Stated goal -
Without the pictures, return all of the material exactly as written.

Provided data -
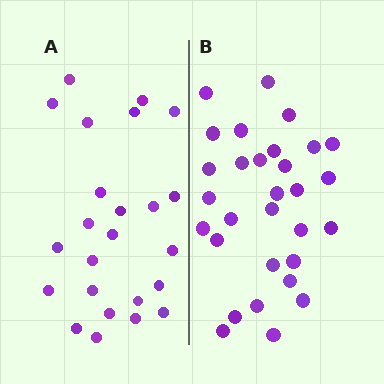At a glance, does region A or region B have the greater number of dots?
Region B (the right region) has more dots.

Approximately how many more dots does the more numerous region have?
Region B has about 6 more dots than region A.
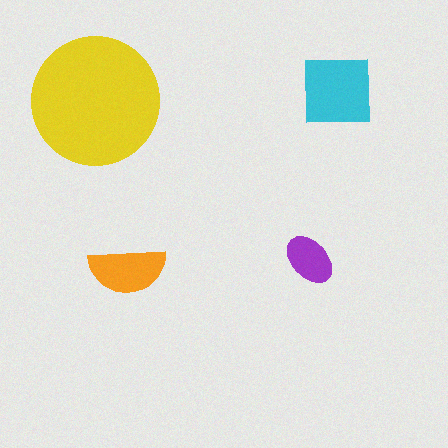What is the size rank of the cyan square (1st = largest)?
2nd.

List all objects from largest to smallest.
The yellow circle, the cyan square, the orange semicircle, the purple ellipse.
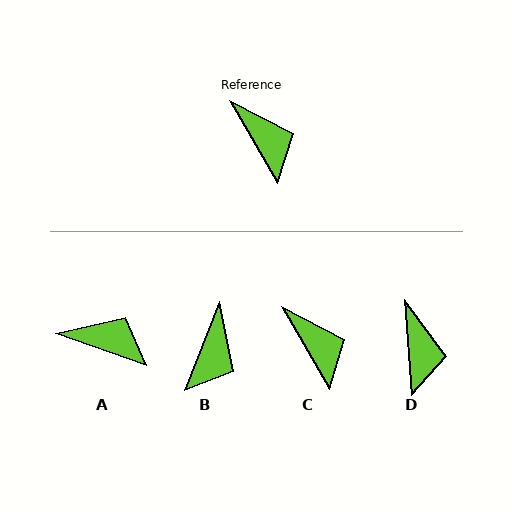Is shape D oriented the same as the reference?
No, it is off by about 26 degrees.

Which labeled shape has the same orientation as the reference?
C.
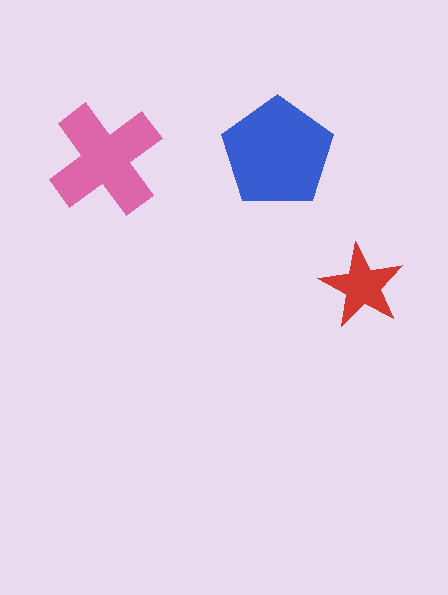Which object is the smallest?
The red star.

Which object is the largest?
The blue pentagon.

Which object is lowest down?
The red star is bottommost.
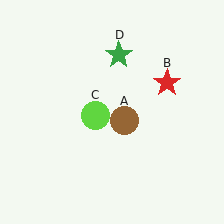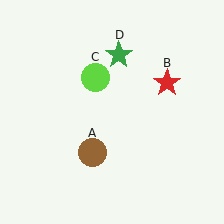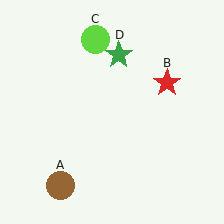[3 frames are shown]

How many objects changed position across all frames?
2 objects changed position: brown circle (object A), lime circle (object C).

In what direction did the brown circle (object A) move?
The brown circle (object A) moved down and to the left.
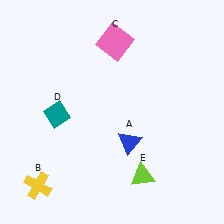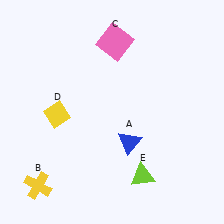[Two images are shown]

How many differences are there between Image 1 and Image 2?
There is 1 difference between the two images.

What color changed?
The diamond (D) changed from teal in Image 1 to yellow in Image 2.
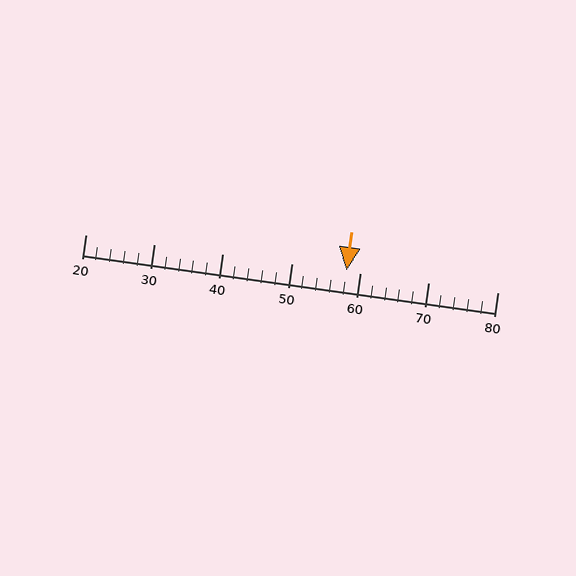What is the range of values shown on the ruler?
The ruler shows values from 20 to 80.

Reply -
At a glance, does region A or region B have the greater number of dots?
Region B (the right region) has more dots.

Approximately how many more dots does the more numerous region have?
Region B has about 6 more dots than region A.
What is the size rank of the cyan square (1st = largest)?
2nd.

List all objects from largest to smallest.
The yellow circle, the cyan square, the orange semicircle, the purple ellipse.
Is shape D oriented the same as the reference?
No, it is off by about 26 degrees.

Which labeled shape has the same orientation as the reference?
C.
Which object is the smallest?
The red star.

Which object is the largest?
The blue pentagon.

Which object is lowest down?
The red star is bottommost.
[3 frames are shown]

How many objects changed position across all frames?
2 objects changed position: brown circle (object A), lime circle (object C).

In what direction did the brown circle (object A) move?
The brown circle (object A) moved down and to the left.
[Two images are shown]

How many differences are there between Image 1 and Image 2?
There is 1 difference between the two images.

What color changed?
The diamond (D) changed from teal in Image 1 to yellow in Image 2.
What is the range of values shown on the ruler?
The ruler shows values from 20 to 80.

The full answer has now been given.